— Begin —

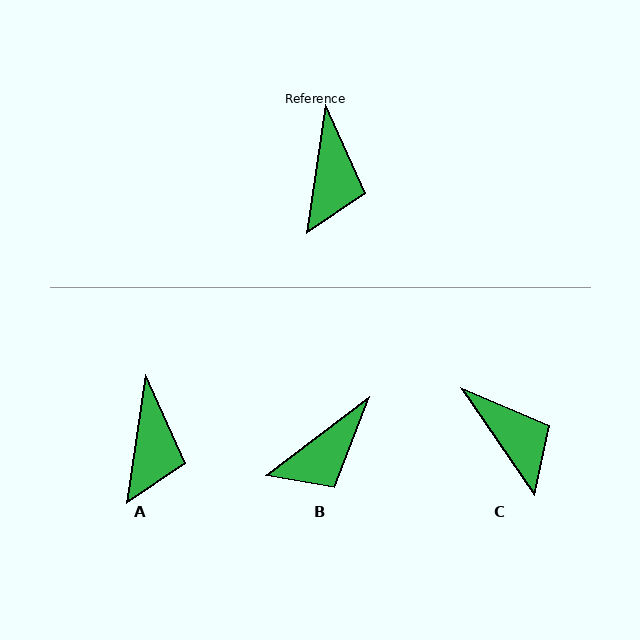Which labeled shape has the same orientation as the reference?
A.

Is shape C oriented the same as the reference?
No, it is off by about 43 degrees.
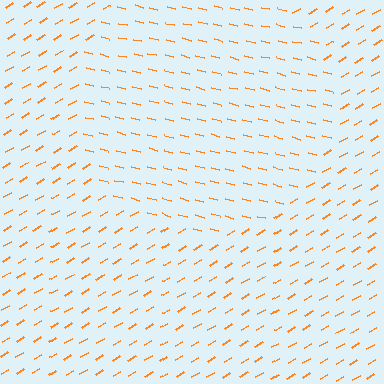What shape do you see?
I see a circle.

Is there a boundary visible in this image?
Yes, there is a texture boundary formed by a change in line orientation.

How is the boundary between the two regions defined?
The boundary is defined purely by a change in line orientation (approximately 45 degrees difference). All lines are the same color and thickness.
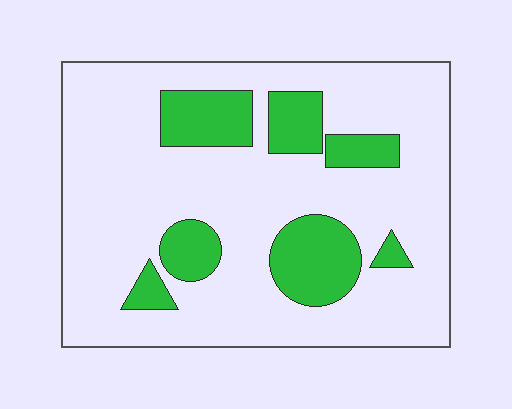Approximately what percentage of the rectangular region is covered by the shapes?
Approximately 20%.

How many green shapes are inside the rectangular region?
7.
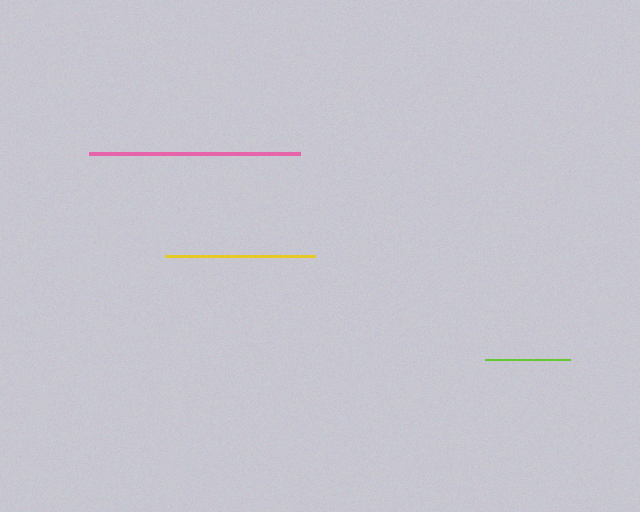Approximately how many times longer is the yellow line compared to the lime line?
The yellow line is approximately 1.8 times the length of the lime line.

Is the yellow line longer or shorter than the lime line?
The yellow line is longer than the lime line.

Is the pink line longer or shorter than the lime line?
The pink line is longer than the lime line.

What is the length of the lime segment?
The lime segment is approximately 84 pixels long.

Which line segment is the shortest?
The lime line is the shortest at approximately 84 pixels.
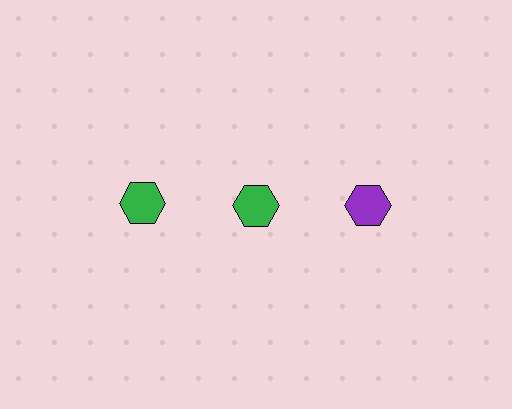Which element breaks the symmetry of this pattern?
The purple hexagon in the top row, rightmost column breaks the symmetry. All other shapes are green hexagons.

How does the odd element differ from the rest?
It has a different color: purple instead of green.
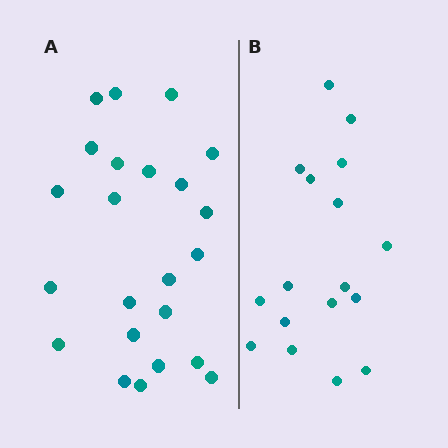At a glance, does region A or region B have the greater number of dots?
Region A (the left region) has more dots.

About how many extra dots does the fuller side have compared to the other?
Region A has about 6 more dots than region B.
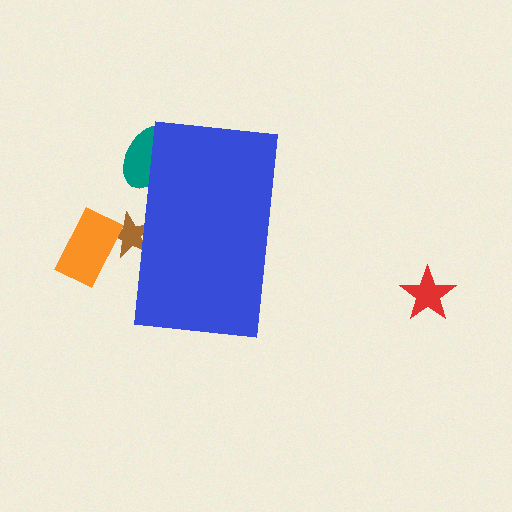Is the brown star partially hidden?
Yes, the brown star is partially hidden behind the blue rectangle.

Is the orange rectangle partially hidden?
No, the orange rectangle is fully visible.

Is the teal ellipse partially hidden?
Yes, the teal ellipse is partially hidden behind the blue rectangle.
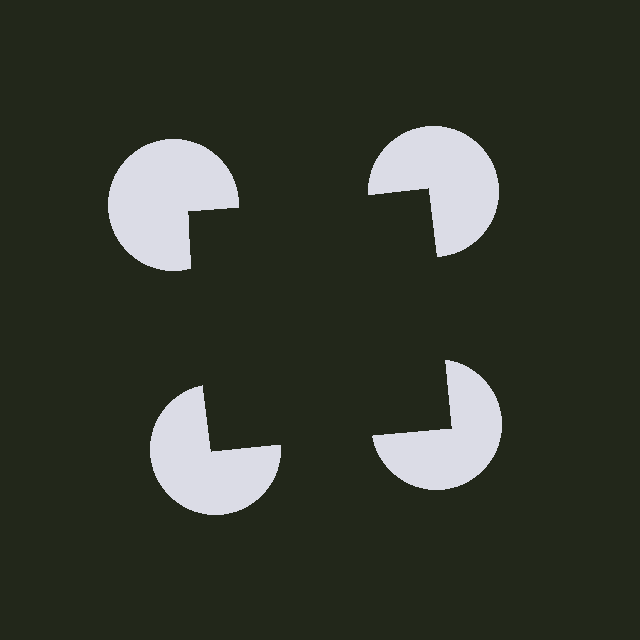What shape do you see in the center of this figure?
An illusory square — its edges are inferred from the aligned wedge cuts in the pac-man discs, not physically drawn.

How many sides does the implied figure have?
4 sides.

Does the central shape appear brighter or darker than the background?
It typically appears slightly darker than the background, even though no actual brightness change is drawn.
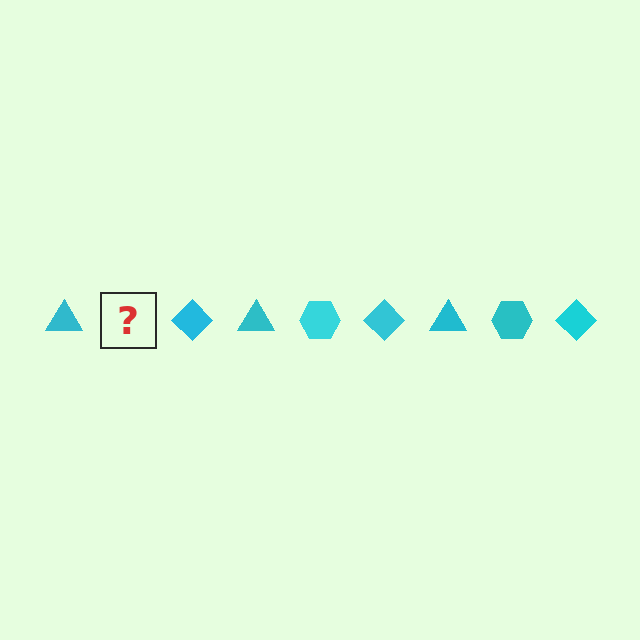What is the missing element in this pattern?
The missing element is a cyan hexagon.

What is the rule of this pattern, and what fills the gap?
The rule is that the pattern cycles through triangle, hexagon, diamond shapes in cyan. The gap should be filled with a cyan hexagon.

— End —

**YOUR OBJECTIVE**:
Transcribe the full listing character for character. Pictures are excluded.

**ANSWER TO THE TASK**:
Which labeled shape has the same orientation as the reference?
A.

Is shape C oriented the same as the reference?
No, it is off by about 43 degrees.
What shape do you see?
I see a circle.

Is there a boundary visible in this image?
Yes, there is a texture boundary formed by a change in line orientation.

How is the boundary between the two regions defined?
The boundary is defined purely by a change in line orientation (approximately 45 degrees difference). All lines are the same color and thickness.
Approximately what percentage of the rectangular region is covered by the shapes?
Approximately 20%.

How many green shapes are inside the rectangular region?
7.
Approximately how many times longer is the yellow line compared to the lime line?
The yellow line is approximately 1.8 times the length of the lime line.

Is the yellow line longer or shorter than the lime line?
The yellow line is longer than the lime line.

Is the pink line longer or shorter than the lime line?
The pink line is longer than the lime line.

What is the length of the lime segment?
The lime segment is approximately 84 pixels long.

Which line segment is the shortest?
The lime line is the shortest at approximately 84 pixels.
Which element breaks the symmetry of this pattern?
The purple hexagon in the top row, rightmost column breaks the symmetry. All other shapes are green hexagons.

How does the odd element differ from the rest?
It has a different color: purple instead of green.
At a glance, does region A or region B have the greater number of dots?
Region A (the left region) has more dots.

About how many extra dots does the fuller side have compared to the other?
Region A has about 6 more dots than region B.
Is the brown star partially hidden?
Yes, the brown star is partially hidden behind the blue rectangle.

Is the orange rectangle partially hidden?
No, the orange rectangle is fully visible.

Is the teal ellipse partially hidden?
Yes, the teal ellipse is partially hidden behind the blue rectangle.
What shape do you see in the center of this figure?
An illusory square — its edges are inferred from the aligned wedge cuts in the pac-man discs, not physically drawn.

How many sides does the implied figure have?
4 sides.

Does the central shape appear brighter or darker than the background?
It typically appears slightly darker than the background, even though no actual brightness change is drawn.
What is the missing element in this pattern?
The missing element is a cyan hexagon.

What is the rule of this pattern, and what fills the gap?
The rule is that the pattern cycles through triangle, hexagon, diamond shapes in cyan. The gap should be filled with a cyan hexagon.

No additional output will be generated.